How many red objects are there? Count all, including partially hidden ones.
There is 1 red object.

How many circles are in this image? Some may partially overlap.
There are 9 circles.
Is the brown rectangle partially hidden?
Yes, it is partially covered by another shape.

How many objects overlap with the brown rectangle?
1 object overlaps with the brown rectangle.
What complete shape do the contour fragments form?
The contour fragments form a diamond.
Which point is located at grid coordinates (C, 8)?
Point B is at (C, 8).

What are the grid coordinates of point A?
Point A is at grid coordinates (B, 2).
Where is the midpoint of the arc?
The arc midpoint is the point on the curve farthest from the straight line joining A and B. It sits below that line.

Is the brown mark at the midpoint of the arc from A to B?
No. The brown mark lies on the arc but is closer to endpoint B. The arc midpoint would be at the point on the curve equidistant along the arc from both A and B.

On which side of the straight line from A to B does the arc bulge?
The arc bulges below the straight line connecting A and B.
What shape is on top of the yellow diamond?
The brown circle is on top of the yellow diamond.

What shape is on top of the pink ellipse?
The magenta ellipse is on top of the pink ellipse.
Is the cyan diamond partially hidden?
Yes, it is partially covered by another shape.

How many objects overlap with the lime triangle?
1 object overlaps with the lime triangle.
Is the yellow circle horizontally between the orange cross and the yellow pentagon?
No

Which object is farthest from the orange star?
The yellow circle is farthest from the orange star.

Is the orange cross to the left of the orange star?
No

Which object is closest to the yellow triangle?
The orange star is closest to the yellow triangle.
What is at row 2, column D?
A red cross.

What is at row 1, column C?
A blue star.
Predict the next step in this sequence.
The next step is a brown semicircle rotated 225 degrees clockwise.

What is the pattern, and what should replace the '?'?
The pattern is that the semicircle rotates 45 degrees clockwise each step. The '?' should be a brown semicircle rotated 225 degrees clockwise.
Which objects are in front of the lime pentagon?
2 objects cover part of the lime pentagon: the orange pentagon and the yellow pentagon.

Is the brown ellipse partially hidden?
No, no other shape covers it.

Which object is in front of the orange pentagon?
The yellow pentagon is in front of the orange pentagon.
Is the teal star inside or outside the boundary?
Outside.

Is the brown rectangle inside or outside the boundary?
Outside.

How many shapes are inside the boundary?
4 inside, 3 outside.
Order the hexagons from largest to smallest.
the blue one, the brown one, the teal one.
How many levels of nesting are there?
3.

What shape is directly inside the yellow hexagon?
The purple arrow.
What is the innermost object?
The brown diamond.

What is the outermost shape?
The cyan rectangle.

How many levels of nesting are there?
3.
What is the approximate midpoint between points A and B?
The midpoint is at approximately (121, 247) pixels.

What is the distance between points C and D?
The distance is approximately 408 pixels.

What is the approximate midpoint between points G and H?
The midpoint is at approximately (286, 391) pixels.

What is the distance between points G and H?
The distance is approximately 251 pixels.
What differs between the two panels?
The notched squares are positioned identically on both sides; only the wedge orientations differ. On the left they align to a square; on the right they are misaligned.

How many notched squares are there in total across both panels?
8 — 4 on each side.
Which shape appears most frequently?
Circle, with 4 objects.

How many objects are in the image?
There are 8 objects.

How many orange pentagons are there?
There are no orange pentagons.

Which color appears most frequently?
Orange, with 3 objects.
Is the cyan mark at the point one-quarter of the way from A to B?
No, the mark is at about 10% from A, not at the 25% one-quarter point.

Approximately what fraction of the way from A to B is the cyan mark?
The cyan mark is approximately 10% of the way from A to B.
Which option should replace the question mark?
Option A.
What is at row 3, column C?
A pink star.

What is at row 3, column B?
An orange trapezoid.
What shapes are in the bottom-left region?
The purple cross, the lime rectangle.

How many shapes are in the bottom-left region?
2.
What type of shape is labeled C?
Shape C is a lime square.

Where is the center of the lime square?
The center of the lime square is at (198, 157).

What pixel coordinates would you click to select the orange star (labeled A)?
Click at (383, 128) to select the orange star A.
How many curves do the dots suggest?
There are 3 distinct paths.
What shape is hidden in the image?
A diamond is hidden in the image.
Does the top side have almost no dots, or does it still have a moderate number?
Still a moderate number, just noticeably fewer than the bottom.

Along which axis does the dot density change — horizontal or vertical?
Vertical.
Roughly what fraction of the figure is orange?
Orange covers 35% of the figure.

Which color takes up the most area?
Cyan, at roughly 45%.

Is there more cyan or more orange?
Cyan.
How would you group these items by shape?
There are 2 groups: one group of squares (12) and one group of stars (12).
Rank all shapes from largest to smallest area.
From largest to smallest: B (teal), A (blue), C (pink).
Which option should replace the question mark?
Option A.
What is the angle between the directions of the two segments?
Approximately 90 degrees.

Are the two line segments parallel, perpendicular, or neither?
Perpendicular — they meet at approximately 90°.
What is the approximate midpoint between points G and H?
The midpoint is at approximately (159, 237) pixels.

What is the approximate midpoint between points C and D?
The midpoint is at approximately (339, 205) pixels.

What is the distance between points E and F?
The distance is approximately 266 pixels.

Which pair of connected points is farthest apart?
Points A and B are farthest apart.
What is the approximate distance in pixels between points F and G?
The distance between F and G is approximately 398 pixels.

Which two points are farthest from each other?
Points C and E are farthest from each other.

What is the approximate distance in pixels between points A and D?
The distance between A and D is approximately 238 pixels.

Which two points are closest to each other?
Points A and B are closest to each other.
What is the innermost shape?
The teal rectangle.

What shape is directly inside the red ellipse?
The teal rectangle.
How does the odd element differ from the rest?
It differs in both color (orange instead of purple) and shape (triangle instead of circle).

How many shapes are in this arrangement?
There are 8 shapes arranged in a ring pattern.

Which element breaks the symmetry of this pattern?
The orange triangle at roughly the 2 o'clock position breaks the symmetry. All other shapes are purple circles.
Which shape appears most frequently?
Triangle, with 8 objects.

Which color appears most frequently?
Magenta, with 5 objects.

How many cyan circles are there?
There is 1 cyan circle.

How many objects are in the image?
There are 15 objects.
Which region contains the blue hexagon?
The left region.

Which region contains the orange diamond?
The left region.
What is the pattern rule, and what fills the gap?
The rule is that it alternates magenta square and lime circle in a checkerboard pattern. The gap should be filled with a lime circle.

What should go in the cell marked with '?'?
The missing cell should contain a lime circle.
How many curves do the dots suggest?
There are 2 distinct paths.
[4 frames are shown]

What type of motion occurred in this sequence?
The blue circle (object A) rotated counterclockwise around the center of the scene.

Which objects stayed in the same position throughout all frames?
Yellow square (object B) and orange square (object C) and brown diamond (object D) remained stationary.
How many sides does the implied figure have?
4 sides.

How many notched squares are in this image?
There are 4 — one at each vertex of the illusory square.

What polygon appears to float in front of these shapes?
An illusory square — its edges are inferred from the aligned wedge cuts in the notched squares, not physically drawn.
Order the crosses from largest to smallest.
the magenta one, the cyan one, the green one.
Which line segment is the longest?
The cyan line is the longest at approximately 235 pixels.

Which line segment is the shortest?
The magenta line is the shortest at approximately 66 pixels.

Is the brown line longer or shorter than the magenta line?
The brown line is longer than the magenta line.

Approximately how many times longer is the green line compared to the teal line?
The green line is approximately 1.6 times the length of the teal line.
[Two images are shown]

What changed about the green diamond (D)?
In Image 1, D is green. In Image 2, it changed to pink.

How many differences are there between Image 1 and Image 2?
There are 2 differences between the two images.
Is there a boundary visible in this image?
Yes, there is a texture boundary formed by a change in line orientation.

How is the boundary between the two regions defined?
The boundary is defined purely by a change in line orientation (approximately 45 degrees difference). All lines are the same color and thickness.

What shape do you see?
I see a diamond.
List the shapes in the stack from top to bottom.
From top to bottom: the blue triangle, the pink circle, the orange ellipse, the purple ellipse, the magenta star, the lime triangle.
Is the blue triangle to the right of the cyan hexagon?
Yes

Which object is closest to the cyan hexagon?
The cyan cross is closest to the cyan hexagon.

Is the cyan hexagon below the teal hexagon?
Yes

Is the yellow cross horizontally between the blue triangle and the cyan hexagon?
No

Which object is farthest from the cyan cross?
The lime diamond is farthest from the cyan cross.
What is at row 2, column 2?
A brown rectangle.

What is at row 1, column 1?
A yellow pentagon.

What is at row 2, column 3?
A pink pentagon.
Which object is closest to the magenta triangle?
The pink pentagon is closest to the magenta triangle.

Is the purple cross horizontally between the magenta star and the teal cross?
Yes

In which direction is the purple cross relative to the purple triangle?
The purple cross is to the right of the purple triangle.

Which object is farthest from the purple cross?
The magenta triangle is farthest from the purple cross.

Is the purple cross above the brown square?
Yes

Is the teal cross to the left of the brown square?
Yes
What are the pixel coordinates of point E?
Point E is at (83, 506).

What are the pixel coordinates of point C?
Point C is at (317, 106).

════════════════

• _THE EXERCISE_: Using the data above, extract exactly the lines from the one that holds "[4 frames are shown]" to the one that holds "[Two images are shown]", both ends included, and no others.

• _RESPONSE TO THIS TASK_:
[4 frames are shown]

What type of motion occurred in this sequence?
The blue circle (object A) rotated counterclockwise around the center of the scene.

Which objects stayed in the same position throughout all frames?
Yellow square (object B) and orange square (object C) and brown diamond (object D) remained stationary.
How many sides does the implied figure have?
4 sides.

How many notched squares are in this image?
There are 4 — one at each vertex of the illusory square.

What polygon appears to float in front of these shapes?
An illusory square — its edges are inferred from the aligned wedge cuts in the notched squares, not physically drawn.
Order the crosses from largest to smallest.
the magenta one, the cyan one, the green one.
Which line segment is the longest?
The cyan line is the longest at approximately 235 pixels.

Which line segment is the shortest?
The magenta line is the shortest at approximately 66 pixels.

Is the brown line longer or shorter than the magenta line?
The brown line is longer than the magenta line.

Approximately how many times longer is the green line compared to the teal line?
The green line is approximately 1.6 times the length of the teal line.
[Two images are shown]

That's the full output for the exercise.